Questions about figures and their features:
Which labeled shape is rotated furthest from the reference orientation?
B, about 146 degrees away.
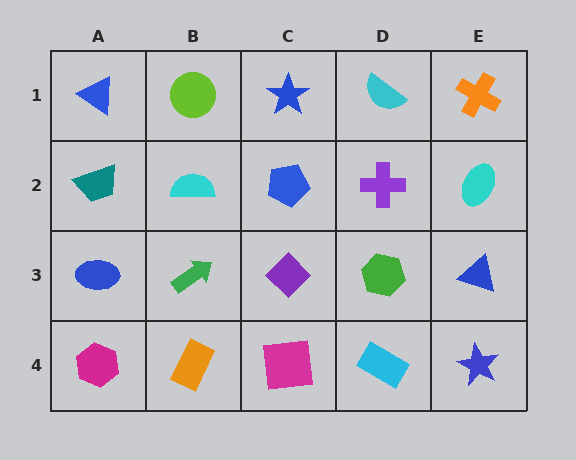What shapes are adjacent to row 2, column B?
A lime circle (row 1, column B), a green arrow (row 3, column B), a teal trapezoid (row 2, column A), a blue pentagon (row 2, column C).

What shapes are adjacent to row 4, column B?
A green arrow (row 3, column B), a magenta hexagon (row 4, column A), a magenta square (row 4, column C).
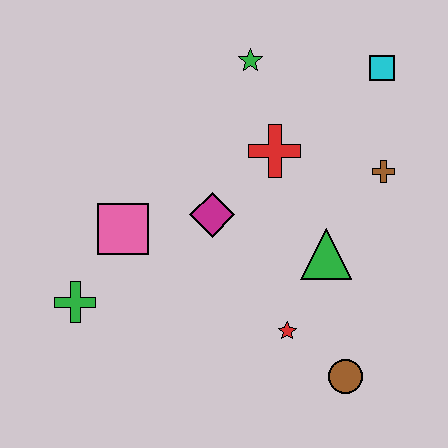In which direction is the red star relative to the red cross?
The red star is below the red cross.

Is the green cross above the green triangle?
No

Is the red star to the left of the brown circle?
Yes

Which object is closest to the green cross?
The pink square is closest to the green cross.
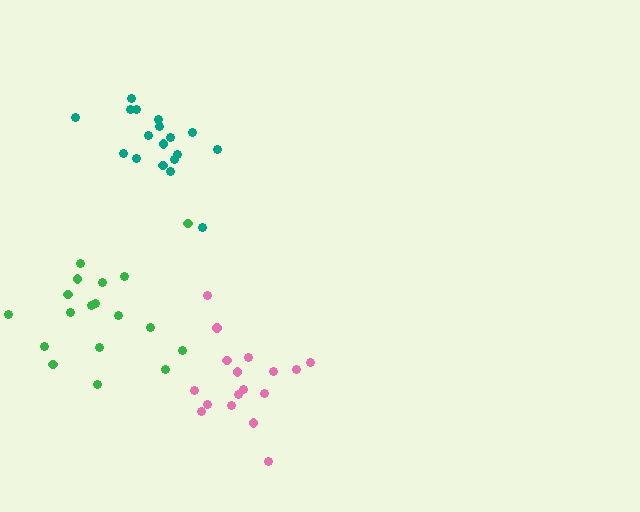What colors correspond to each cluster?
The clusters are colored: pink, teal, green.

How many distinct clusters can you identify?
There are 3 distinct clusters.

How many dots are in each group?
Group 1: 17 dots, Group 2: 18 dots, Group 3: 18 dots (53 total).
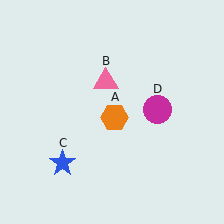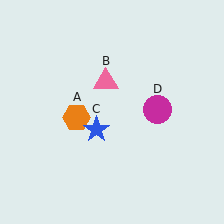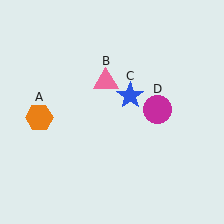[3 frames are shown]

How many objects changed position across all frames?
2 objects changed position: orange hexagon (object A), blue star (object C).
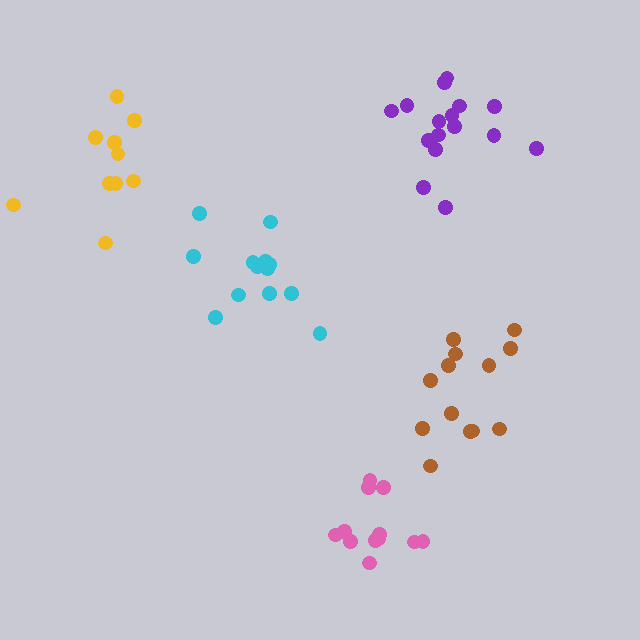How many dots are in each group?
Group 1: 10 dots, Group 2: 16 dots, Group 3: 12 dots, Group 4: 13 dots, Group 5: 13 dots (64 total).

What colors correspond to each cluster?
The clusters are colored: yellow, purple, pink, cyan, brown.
---
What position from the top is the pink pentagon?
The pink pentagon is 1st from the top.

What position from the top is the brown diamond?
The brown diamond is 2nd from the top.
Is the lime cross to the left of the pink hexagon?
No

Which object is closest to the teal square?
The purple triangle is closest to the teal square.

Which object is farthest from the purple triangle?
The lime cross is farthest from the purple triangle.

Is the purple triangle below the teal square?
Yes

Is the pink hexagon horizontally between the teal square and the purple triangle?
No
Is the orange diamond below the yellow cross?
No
--
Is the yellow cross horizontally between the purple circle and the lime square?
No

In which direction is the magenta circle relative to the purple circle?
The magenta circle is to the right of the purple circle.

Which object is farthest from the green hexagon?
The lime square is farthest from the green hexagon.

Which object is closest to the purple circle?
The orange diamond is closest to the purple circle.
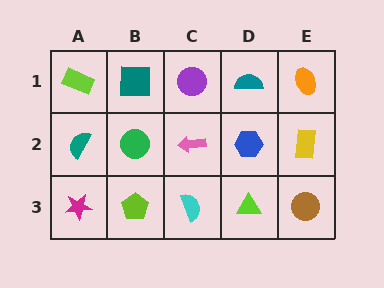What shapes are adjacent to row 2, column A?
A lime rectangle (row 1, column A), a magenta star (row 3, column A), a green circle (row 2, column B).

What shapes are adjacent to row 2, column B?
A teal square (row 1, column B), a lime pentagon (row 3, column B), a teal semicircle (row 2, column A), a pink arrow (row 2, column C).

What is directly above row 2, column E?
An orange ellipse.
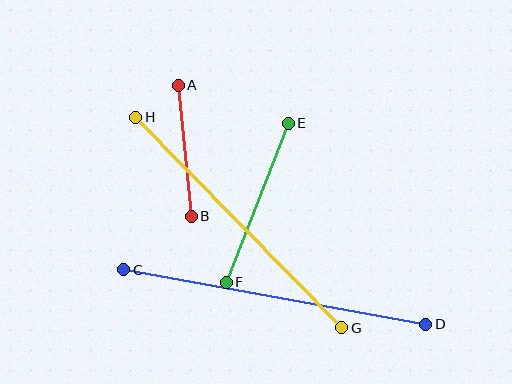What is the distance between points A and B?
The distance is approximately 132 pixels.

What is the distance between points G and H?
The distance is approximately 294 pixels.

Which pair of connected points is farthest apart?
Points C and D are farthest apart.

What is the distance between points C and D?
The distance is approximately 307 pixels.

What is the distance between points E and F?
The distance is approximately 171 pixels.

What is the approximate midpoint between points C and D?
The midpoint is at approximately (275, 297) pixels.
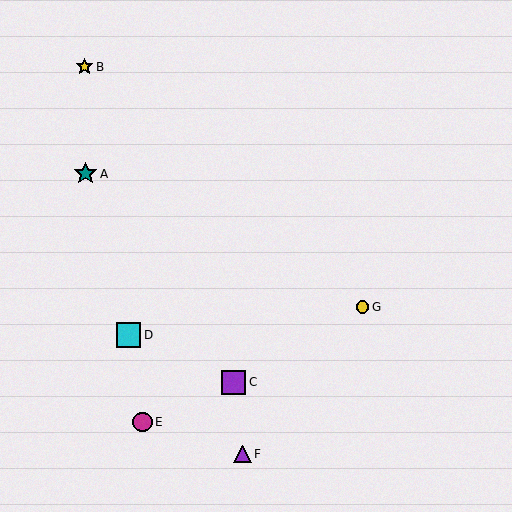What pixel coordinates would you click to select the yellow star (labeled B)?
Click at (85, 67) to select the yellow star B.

▸ **Stated problem**
Take out nothing but the lines from the one containing "Which labeled shape" to the one containing "[3 frames are shown]", inclusive, retyped exactly. Drop the pictures.

▸ **Task response**
Which labeled shape is rotated furthest from the reference orientation?
B, about 146 degrees away.
What shapes are adjacent to row 2, column B?
A lime circle (row 1, column B), a green arrow (row 3, column B), a teal trapezoid (row 2, column A), a blue pentagon (row 2, column C).

What shapes are adjacent to row 4, column B?
A green arrow (row 3, column B), a magenta hexagon (row 4, column A), a magenta square (row 4, column C).
In which direction is the red star relative to the red cross?
The red star is below the red cross.

Is the green cross above the green triangle?
No

Is the red star to the left of the brown circle?
Yes

Which object is closest to the green cross?
The pink square is closest to the green cross.
What colors correspond to each cluster?
The clusters are colored: pink, teal, green.

How many distinct clusters can you identify?
There are 3 distinct clusters.

How many dots are in each group?
Group 1: 17 dots, Group 2: 18 dots, Group 3: 18 dots (53 total).
[3 frames are shown]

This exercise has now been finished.